##### Records shown #####

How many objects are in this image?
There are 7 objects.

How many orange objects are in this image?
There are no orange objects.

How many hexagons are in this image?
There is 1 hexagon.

#####
##### Records shown #####

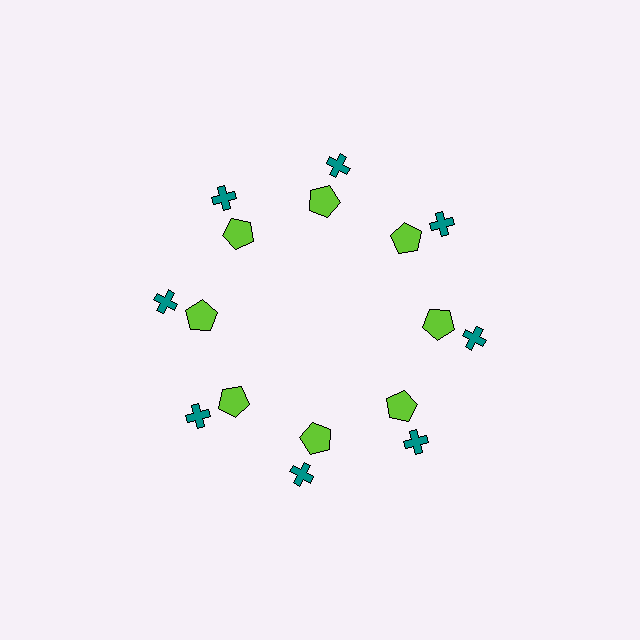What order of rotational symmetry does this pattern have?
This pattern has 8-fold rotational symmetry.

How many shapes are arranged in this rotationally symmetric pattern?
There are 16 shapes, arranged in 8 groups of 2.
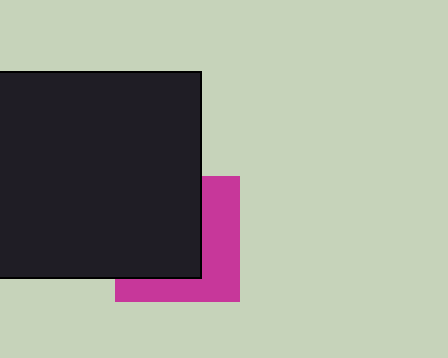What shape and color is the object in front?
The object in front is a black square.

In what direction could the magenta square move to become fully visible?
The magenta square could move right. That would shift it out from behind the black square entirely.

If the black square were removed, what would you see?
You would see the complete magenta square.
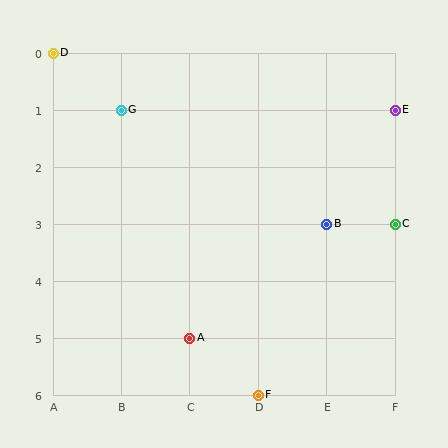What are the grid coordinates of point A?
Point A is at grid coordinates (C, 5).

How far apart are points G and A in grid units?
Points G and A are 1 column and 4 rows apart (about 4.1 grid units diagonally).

#####
##### Records shown #####

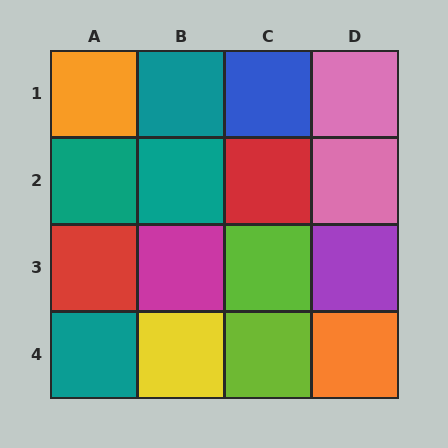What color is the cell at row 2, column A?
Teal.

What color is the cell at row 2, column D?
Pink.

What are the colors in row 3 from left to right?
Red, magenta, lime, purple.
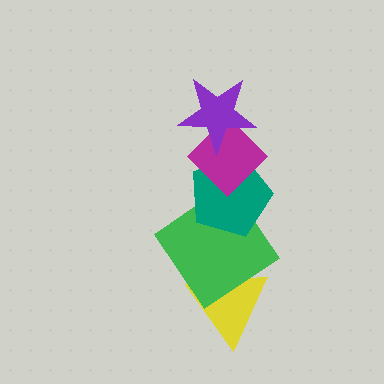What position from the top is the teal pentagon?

#####

_Task:_ Print exactly what appears from the line holding "What color is the cell at row 2, column D?" down to the line holding "What position from", both ends kept, leaving out the pictures.

_Exercise answer:_
What color is the cell at row 2, column D?
Pink.

What are the colors in row 3 from left to right?
Red, magenta, lime, purple.
What position from the top is the teal pentagon?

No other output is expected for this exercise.